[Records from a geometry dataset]
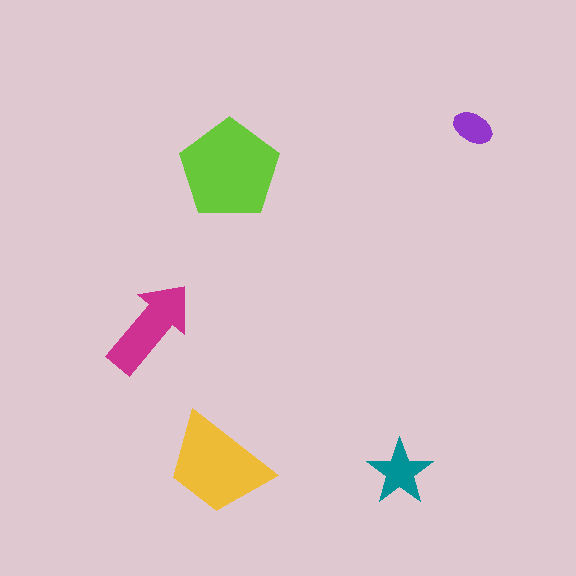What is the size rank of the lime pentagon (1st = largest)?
1st.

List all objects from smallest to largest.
The purple ellipse, the teal star, the magenta arrow, the yellow trapezoid, the lime pentagon.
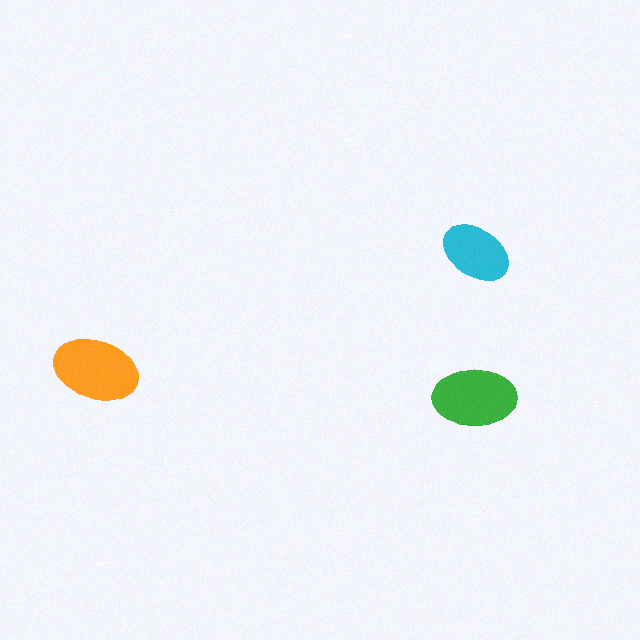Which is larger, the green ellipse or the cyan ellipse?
The green one.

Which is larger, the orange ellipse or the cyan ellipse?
The orange one.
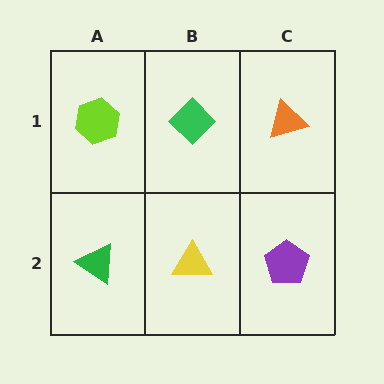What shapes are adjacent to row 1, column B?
A yellow triangle (row 2, column B), a lime hexagon (row 1, column A), an orange triangle (row 1, column C).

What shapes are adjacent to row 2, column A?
A lime hexagon (row 1, column A), a yellow triangle (row 2, column B).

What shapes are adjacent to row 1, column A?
A green triangle (row 2, column A), a green diamond (row 1, column B).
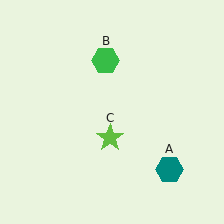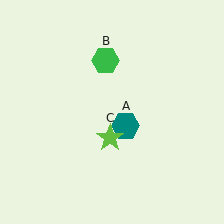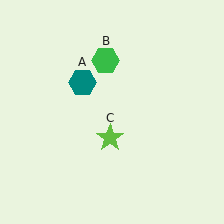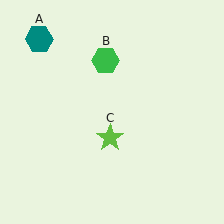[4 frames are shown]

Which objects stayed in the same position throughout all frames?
Green hexagon (object B) and lime star (object C) remained stationary.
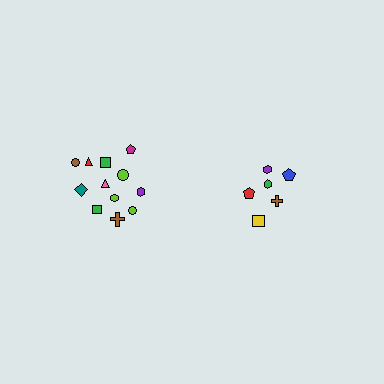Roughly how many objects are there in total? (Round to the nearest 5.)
Roughly 20 objects in total.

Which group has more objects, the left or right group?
The left group.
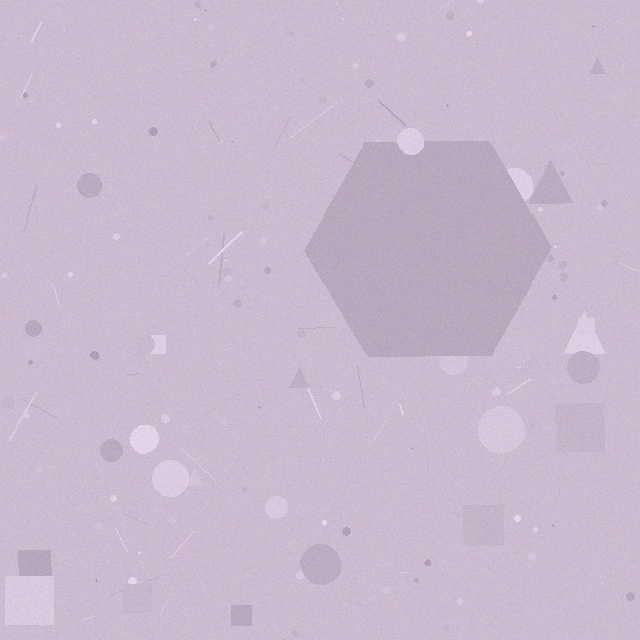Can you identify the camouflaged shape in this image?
The camouflaged shape is a hexagon.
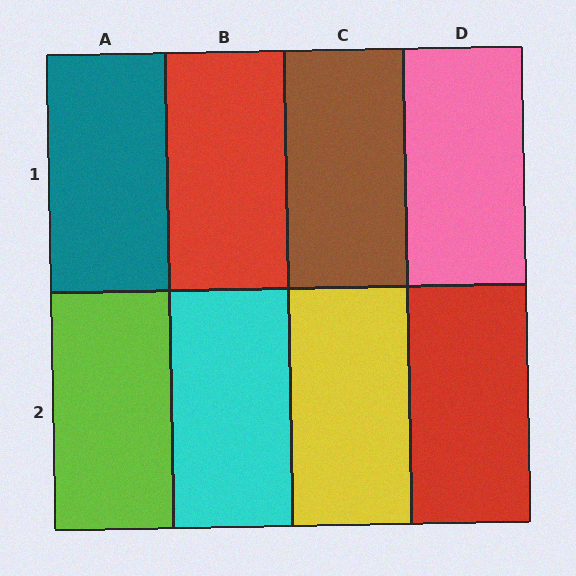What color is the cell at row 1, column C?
Brown.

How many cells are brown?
1 cell is brown.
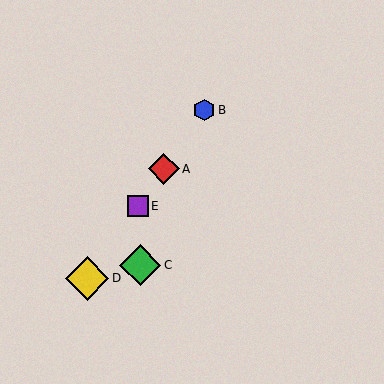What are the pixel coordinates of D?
Object D is at (87, 278).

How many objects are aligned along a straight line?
4 objects (A, B, D, E) are aligned along a straight line.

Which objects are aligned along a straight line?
Objects A, B, D, E are aligned along a straight line.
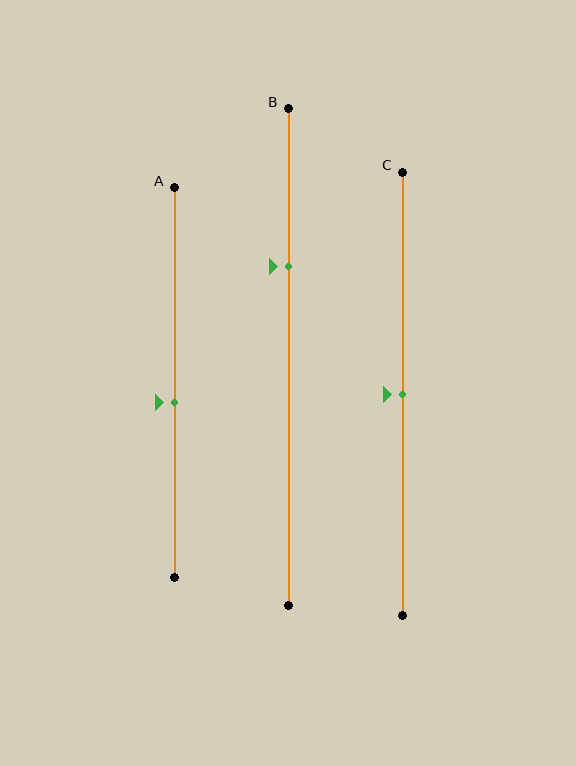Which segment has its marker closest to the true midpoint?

WHAT YOU HAVE TO DO:
Your task is to transcribe exactly the lines from the one containing "What color is the cell at row 1, column C?" through the final line of the entries above, pictures excluded.

WRITTEN SOLUTION:
What color is the cell at row 1, column C?
Brown.

How many cells are brown?
1 cell is brown.
What are the pixel coordinates of D?
Object D is at (87, 278).

How many objects are aligned along a straight line?
4 objects (A, B, D, E) are aligned along a straight line.

Which objects are aligned along a straight line?
Objects A, B, D, E are aligned along a straight line.
Which segment has its marker closest to the true midpoint?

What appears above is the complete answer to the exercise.